— start of Given records —

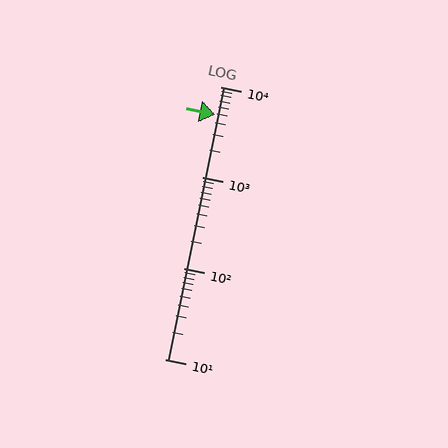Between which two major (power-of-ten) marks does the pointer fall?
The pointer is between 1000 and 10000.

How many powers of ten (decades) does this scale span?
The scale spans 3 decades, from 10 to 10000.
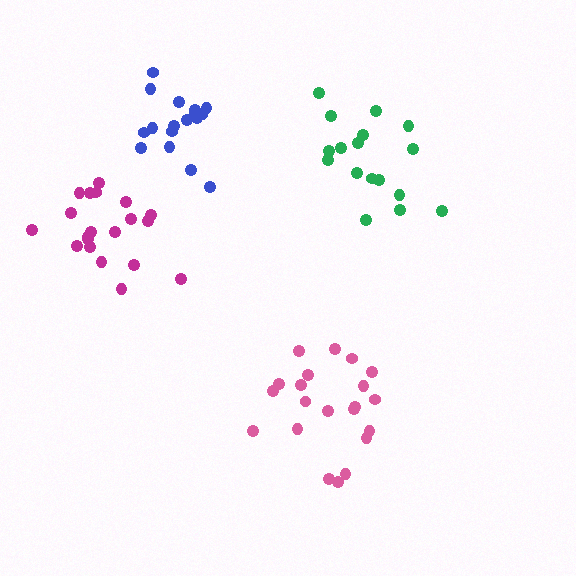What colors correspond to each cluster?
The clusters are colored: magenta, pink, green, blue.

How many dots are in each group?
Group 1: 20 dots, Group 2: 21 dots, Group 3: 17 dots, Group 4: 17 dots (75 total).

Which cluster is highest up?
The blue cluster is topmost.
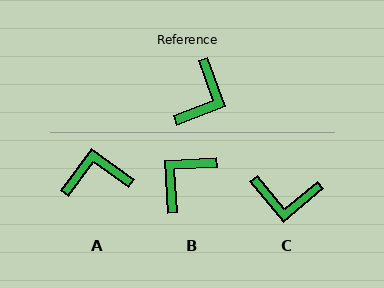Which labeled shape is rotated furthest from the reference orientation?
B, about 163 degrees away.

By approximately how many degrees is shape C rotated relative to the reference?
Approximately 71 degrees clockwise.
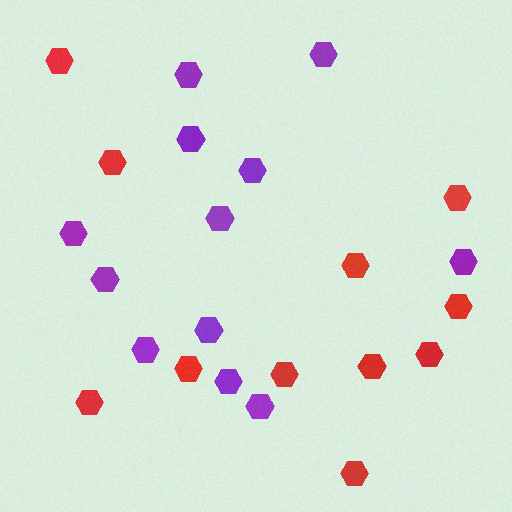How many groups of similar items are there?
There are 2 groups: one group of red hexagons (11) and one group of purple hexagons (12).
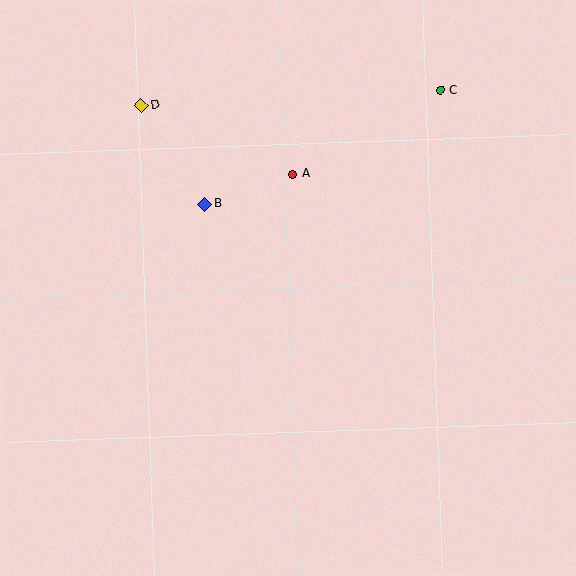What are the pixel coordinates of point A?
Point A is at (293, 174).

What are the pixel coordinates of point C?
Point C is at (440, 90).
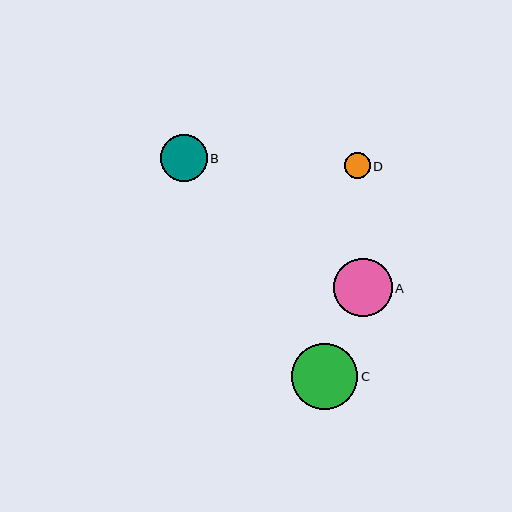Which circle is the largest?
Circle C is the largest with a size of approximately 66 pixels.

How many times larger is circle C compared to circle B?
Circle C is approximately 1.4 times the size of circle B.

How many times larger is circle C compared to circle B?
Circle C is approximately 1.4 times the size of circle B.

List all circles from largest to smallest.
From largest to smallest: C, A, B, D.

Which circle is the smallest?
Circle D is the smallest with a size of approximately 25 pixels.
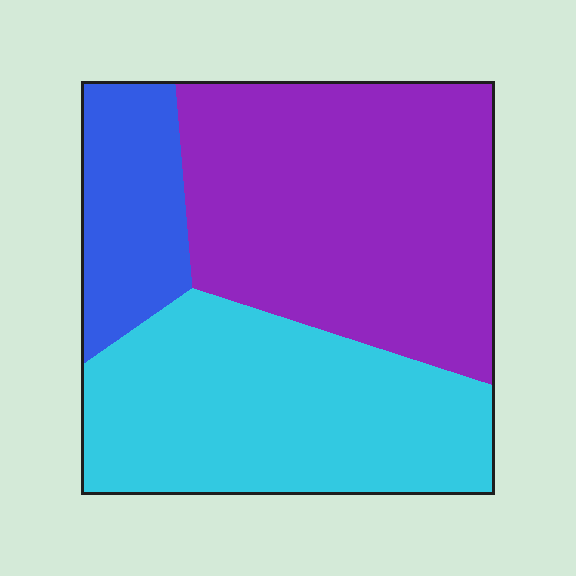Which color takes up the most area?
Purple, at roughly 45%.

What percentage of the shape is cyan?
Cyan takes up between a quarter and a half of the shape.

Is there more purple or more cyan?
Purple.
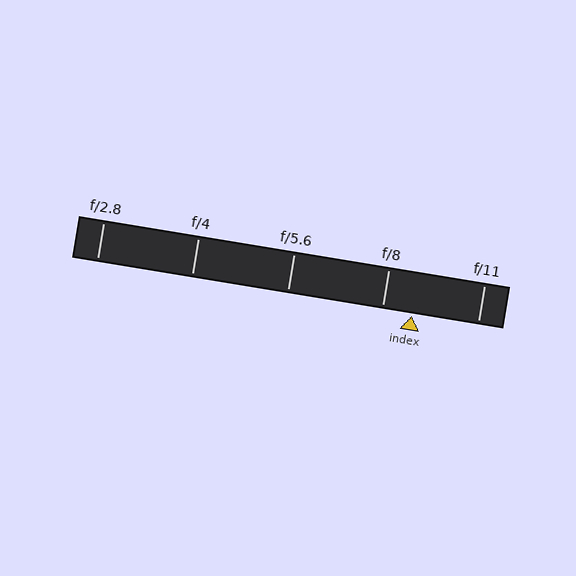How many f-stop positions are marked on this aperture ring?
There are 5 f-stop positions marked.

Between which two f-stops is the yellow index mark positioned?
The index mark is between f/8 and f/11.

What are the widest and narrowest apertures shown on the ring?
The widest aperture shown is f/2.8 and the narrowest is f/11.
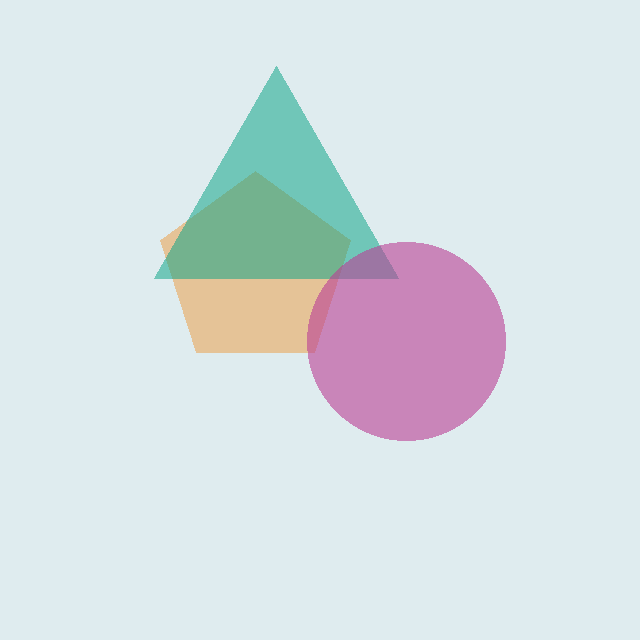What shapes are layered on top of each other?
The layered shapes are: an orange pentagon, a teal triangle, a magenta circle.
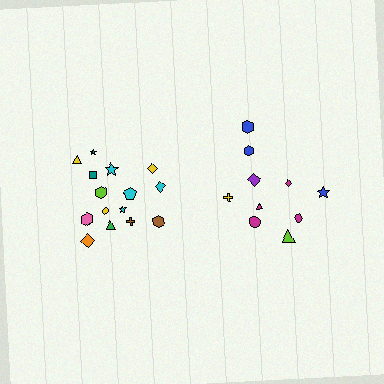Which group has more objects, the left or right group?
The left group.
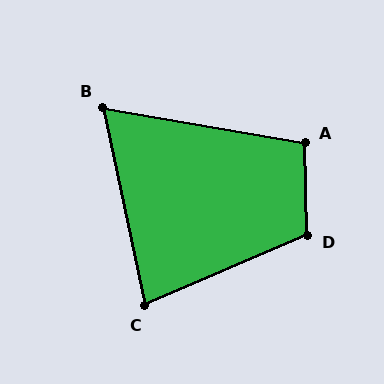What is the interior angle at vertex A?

— end of Given records —

Your goal> Please reproduce nothing but the lines from the one containing "Between which two f-stops" through the closing line of the listing, retyped word for word, pictures excluded.

Answer to the problem>
Between which two f-stops is the yellow index mark positioned?
The index mark is between f/8 and f/11.

What are the widest and narrowest apertures shown on the ring?
The widest aperture shown is f/2.8 and the narrowest is f/11.
What shapes are layered on top of each other?
The layered shapes are: an orange pentagon, a teal triangle, a magenta circle.
Which group has more objects, the left or right group?
The left group.
What is the interior angle at vertex A?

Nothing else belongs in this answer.